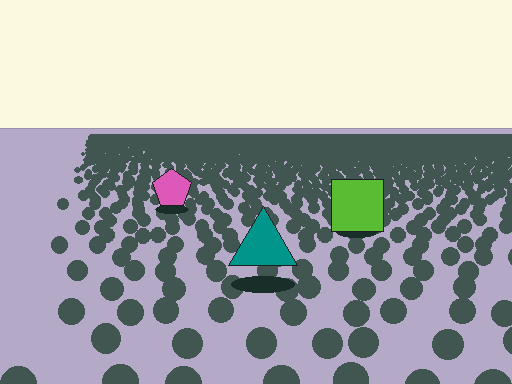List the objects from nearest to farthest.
From nearest to farthest: the teal triangle, the lime square, the pink pentagon.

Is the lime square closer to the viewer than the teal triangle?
No. The teal triangle is closer — you can tell from the texture gradient: the ground texture is coarser near it.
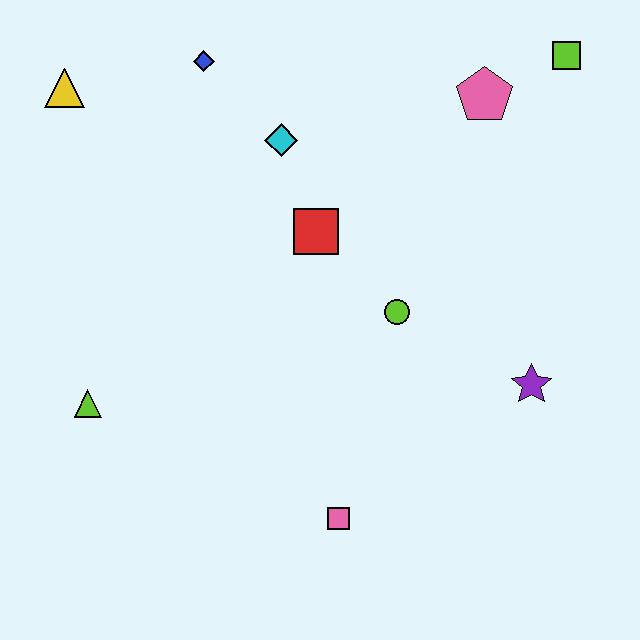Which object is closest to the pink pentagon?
The lime square is closest to the pink pentagon.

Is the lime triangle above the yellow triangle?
No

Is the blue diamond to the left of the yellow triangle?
No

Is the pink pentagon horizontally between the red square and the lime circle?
No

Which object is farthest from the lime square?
The lime triangle is farthest from the lime square.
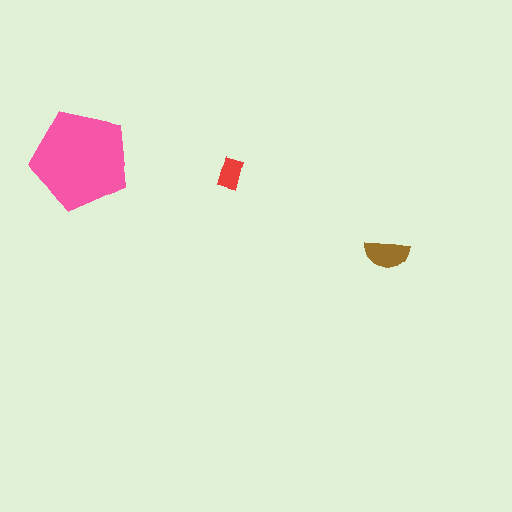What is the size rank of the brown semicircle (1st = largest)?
2nd.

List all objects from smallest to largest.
The red rectangle, the brown semicircle, the pink pentagon.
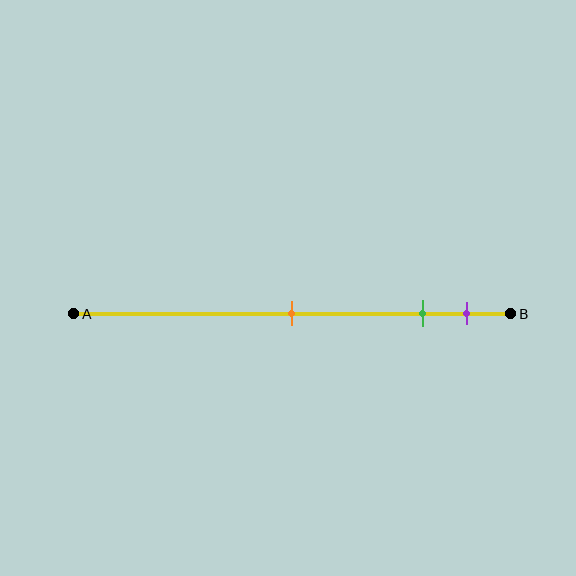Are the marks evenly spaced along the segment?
No, the marks are not evenly spaced.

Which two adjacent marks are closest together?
The green and purple marks are the closest adjacent pair.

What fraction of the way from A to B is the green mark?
The green mark is approximately 80% (0.8) of the way from A to B.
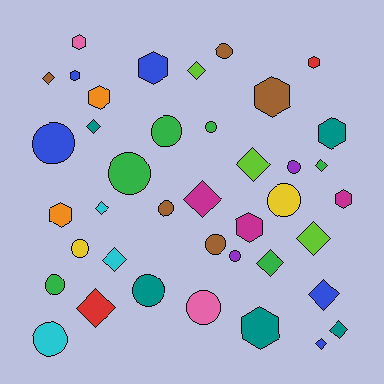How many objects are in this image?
There are 40 objects.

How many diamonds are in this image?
There are 14 diamonds.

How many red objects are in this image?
There are 2 red objects.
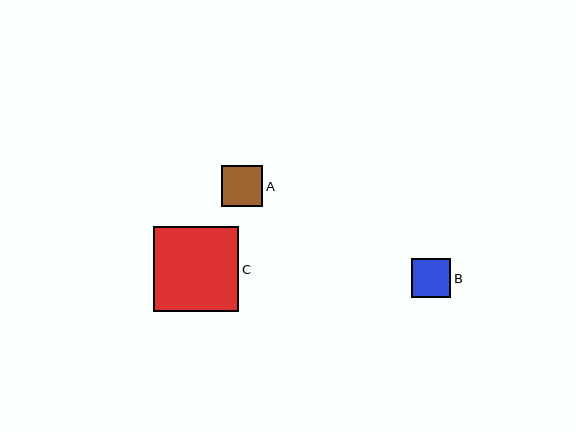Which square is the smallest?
Square B is the smallest with a size of approximately 39 pixels.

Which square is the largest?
Square C is the largest with a size of approximately 86 pixels.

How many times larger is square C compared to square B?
Square C is approximately 2.2 times the size of square B.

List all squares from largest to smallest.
From largest to smallest: C, A, B.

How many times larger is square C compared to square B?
Square C is approximately 2.2 times the size of square B.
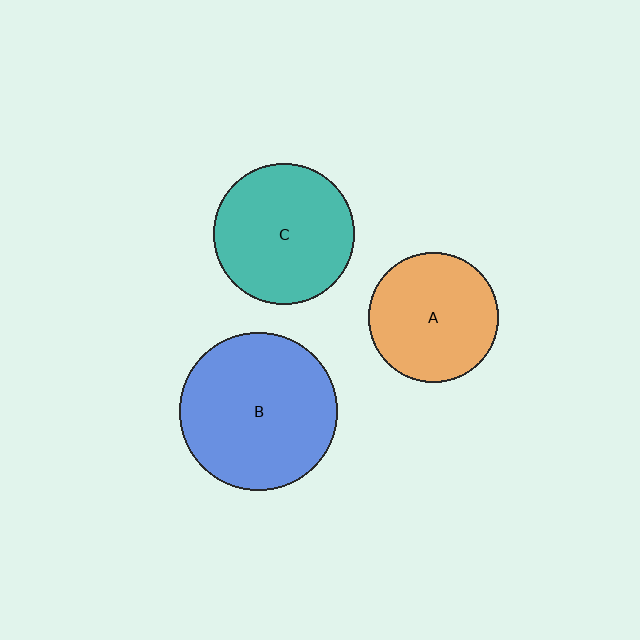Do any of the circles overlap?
No, none of the circles overlap.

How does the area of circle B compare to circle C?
Approximately 1.2 times.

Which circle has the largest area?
Circle B (blue).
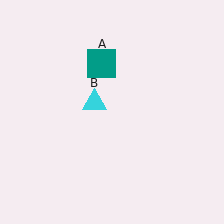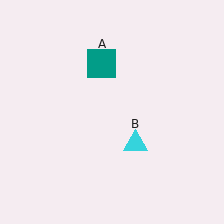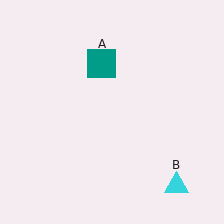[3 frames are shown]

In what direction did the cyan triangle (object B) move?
The cyan triangle (object B) moved down and to the right.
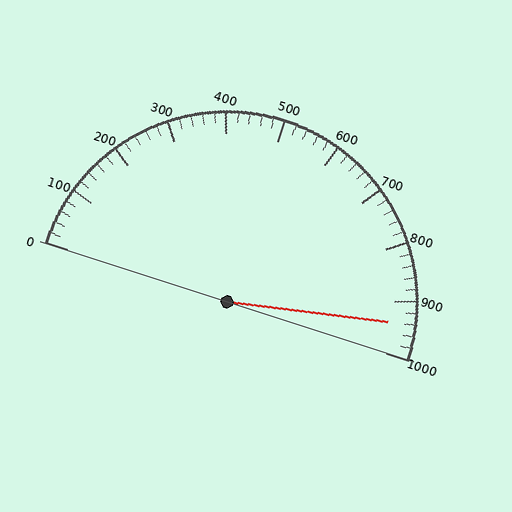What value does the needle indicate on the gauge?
The needle indicates approximately 940.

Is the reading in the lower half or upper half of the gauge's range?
The reading is in the upper half of the range (0 to 1000).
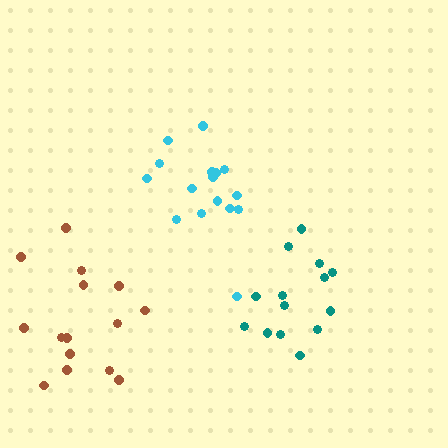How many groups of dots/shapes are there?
There are 3 groups.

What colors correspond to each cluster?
The clusters are colored: brown, teal, cyan.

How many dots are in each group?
Group 1: 15 dots, Group 2: 14 dots, Group 3: 16 dots (45 total).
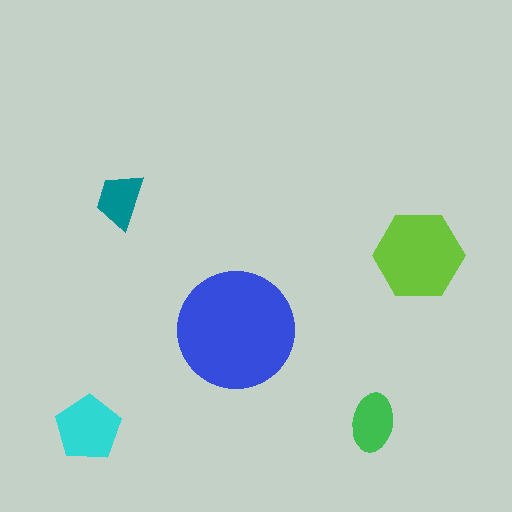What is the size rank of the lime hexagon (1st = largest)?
2nd.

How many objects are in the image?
There are 5 objects in the image.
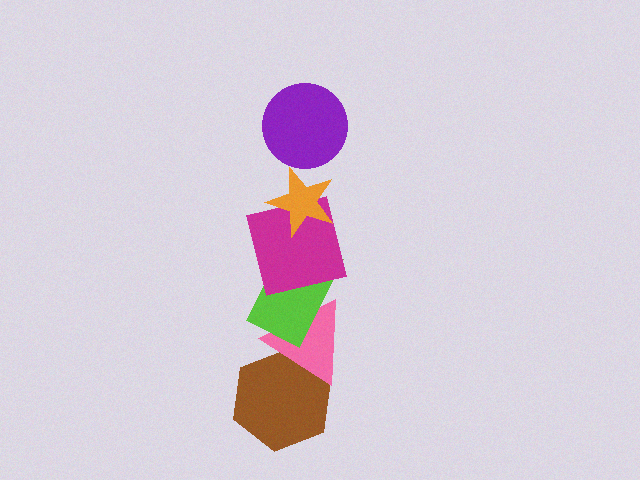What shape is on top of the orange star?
The purple circle is on top of the orange star.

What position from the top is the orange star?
The orange star is 2nd from the top.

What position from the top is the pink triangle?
The pink triangle is 5th from the top.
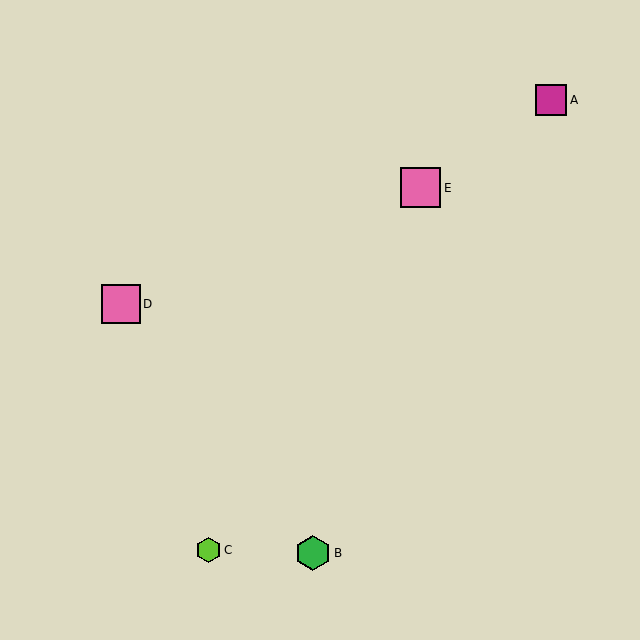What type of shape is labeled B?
Shape B is a green hexagon.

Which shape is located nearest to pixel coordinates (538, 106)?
The magenta square (labeled A) at (551, 100) is nearest to that location.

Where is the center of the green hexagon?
The center of the green hexagon is at (313, 553).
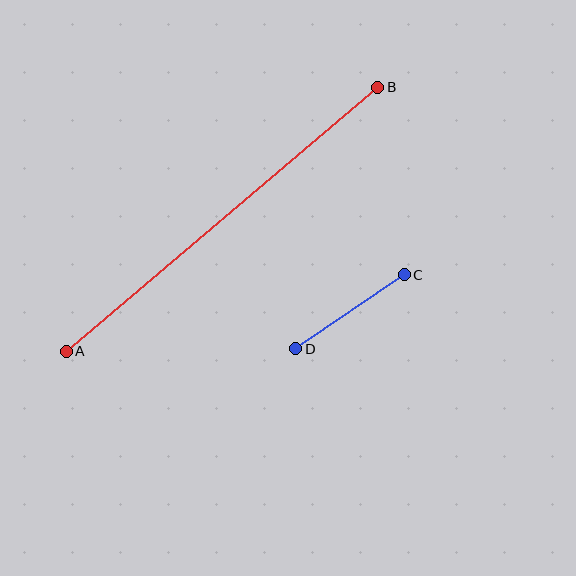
_ _ _ _
→ **Required task**:
Transcribe the full listing above exactly as it stands, minus the pictures.

→ **Exercise output**:
List the objects from nearest to farthest.
From nearest to farthest: the teal triangle, the lime square, the pink pentagon.

Is the lime square closer to the viewer than the teal triangle?
No. The teal triangle is closer — you can tell from the texture gradient: the ground texture is coarser near it.
Which object is closest to the pink pentagon?
The lime square is closest to the pink pentagon.

Is the lime triangle above the yellow triangle?
No

Is the blue diamond to the left of the yellow triangle?
No

Is the pink pentagon horizontally between the red square and the lime circle?
No

Which object is farthest from the lime square?
The lime triangle is farthest from the lime square.
What is the size rank of the brown semicircle (1st = largest)?
2nd.

List all objects from smallest to largest.
The red rectangle, the brown semicircle, the pink pentagon.
Are the marks evenly spaced along the segment?
No, the marks are not evenly spaced.

Which two adjacent marks are closest together?
The green and purple marks are the closest adjacent pair.

What fraction of the way from A to B is the green mark?
The green mark is approximately 80% (0.8) of the way from A to B.
How many objects are in this image?
There are 40 objects.

How many diamonds are in this image?
There are 14 diamonds.

How many red objects are in this image?
There are 2 red objects.
Which square is the smallest?
Square B is the smallest with a size of approximately 39 pixels.

Which square is the largest?
Square C is the largest with a size of approximately 86 pixels.

How many times larger is square C compared to square B?
Square C is approximately 2.2 times the size of square B.

List all squares from largest to smallest.
From largest to smallest: C, A, B.

How many times larger is square C compared to square B?
Square C is approximately 2.2 times the size of square B.
Do any of the circles overlap?
No, none of the circles overlap.

How does the area of circle B compare to circle C?
Approximately 1.2 times.

Which circle has the largest area?
Circle B (blue).
[3 frames are shown]

In what direction did the cyan triangle (object B) move?
The cyan triangle (object B) moved down and to the right.
What value does the needle indicate on the gauge?
The needle indicates approximately 940.

Is the reading in the lower half or upper half of the gauge's range?
The reading is in the upper half of the range (0 to 1000).
How many groups of dots/shapes are there?
There are 3 groups.

What colors correspond to each cluster?
The clusters are colored: brown, teal, cyan.

How many dots are in each group?
Group 1: 15 dots, Group 2: 14 dots, Group 3: 16 dots (45 total).
What is the size rank of the lime hexagon (1st = largest)?
2nd.

How many objects are in the image?
There are 5 objects in the image.
What shape is on top of the orange star?
The purple circle is on top of the orange star.

What position from the top is the orange star?
The orange star is 2nd from the top.

What position from the top is the pink triangle?
The pink triangle is 5th from the top.
What type of shape is labeled B?
Shape B is a green hexagon.

Which shape is located nearest to pixel coordinates (538, 106)?
The magenta square (labeled A) at (551, 100) is nearest to that location.

Where is the center of the green hexagon?
The center of the green hexagon is at (313, 553).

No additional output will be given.